> **What is needed**
Type out the complete listing below word for word, without its pictures.

> **Entries from a figure question set**
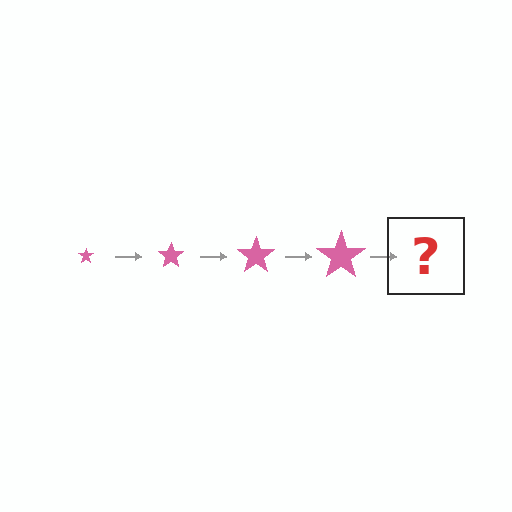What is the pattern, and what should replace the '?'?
The pattern is that the star gets progressively larger each step. The '?' should be a pink star, larger than the previous one.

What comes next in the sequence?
The next element should be a pink star, larger than the previous one.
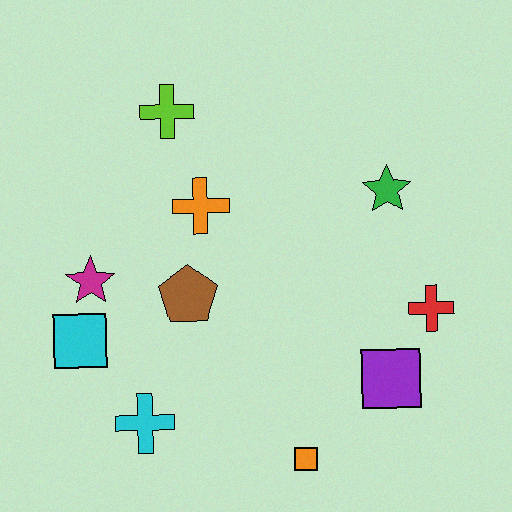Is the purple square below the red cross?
Yes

> **Answer to the task**
What is the pattern, and what should replace the '?'?
The pattern is that the star gets progressively larger each step. The '?' should be a pink star, larger than the previous one.

What comes next in the sequence?
The next element should be a pink star, larger than the previous one.
Is the purple square below the red cross?
Yes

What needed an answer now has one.